Each line that follows is to be retyped exactly.

- PROVIDED MATERIAL -
>>>>
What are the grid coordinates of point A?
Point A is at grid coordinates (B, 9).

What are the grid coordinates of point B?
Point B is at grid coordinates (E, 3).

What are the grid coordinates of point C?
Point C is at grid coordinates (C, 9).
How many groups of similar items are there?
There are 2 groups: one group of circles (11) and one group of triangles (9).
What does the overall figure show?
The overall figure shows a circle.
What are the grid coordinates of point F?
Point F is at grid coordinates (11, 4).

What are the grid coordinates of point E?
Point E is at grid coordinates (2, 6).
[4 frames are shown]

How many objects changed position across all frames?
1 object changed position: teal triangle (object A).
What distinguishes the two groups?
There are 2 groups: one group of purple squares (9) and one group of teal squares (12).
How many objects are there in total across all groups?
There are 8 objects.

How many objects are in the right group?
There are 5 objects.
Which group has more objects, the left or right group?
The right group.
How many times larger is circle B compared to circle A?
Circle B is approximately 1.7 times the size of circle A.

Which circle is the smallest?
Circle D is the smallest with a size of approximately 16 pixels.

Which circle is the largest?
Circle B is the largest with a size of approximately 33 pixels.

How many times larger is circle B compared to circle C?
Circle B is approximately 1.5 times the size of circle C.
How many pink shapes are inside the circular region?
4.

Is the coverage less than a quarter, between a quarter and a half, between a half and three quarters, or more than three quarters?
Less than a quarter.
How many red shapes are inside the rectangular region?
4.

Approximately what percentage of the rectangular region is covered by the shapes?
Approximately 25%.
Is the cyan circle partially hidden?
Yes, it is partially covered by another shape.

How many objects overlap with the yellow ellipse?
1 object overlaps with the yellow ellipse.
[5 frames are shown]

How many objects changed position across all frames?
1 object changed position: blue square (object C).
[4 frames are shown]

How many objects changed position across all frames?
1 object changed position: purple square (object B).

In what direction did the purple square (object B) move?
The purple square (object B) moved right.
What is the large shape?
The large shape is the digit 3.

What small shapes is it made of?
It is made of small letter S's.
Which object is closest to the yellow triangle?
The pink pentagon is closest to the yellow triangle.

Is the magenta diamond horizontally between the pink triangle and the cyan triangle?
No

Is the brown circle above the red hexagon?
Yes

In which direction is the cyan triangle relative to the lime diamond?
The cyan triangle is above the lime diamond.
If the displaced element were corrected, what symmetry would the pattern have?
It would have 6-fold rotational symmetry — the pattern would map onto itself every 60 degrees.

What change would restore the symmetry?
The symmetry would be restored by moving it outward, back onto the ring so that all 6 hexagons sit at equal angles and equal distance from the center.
<<<<
- WRITTEN SOLUTION -
What are the grid coordinates of point A?
Point A is at grid coordinates (B, 9).

What are the grid coordinates of point B?
Point B is at grid coordinates (E, 3).

What are the grid coordinates of point C?
Point C is at grid coordinates (C, 9).
How many groups of similar items are there?
There are 2 groups: one group of circles (11) and one group of triangles (9).
What does the overall figure show?
The overall figure shows a circle.
What are the grid coordinates of point F?
Point F is at grid coordinates (11, 4).

What are the grid coordinates of point E?
Point E is at grid coordinates (2, 6).
[4 frames are shown]

How many objects changed position across all frames?
1 object changed position: teal triangle (object A).
What distinguishes the two groups?
There are 2 groups: one group of purple squares (9) and one group of teal squares (12).
How many objects are there in total across all groups?
There are 8 objects.

How many objects are in the right group?
There are 5 objects.
Which group has more objects, the left or right group?
The right group.
How many times larger is circle B compared to circle A?
Circle B is approximately 1.7 times the size of circle A.

Which circle is the smallest?
Circle D is the smallest with a size of approximately 16 pixels.

Which circle is the largest?
Circle B is the largest with a size of approximately 33 pixels.

How many times larger is circle B compared to circle C?
Circle B is approximately 1.5 times the size of circle C.
How many pink shapes are inside the circular region?
4.

Is the coverage less than a quarter, between a quarter and a half, between a half and three quarters, or more than three quarters?
Less than a quarter.
How many red shapes are inside the rectangular region?
4.

Approximately what percentage of the rectangular region is covered by the shapes?
Approximately 25%.
Is the cyan circle partially hidden?
Yes, it is partially covered by another shape.

How many objects overlap with the yellow ellipse?
1 object overlaps with the yellow ellipse.
[5 frames are shown]

How many objects changed position across all frames?
1 object changed position: blue square (object C).
[4 frames are shown]

How many objects changed position across all frames?
1 object changed position: purple square (object B).

In what direction did the purple square (object B) move?
The purple square (object B) moved right.
What is the large shape?
The large shape is the digit 3.

What small shapes is it made of?
It is made of small letter S's.
Which object is closest to the yellow triangle?
The pink pentagon is closest to the yellow triangle.

Is the magenta diamond horizontally between the pink triangle and the cyan triangle?
No

Is the brown circle above the red hexagon?
Yes

In which direction is the cyan triangle relative to the lime diamond?
The cyan triangle is above the lime diamond.
If the displaced element were corrected, what symmetry would the pattern have?
It would have 6-fold rotational symmetry — the pattern would map onto itself every 60 degrees.

What change would restore the symmetry?
The symmetry would be restored by moving it outward, back onto the ring so that all 6 hexagons sit at equal angles and equal distance from the center.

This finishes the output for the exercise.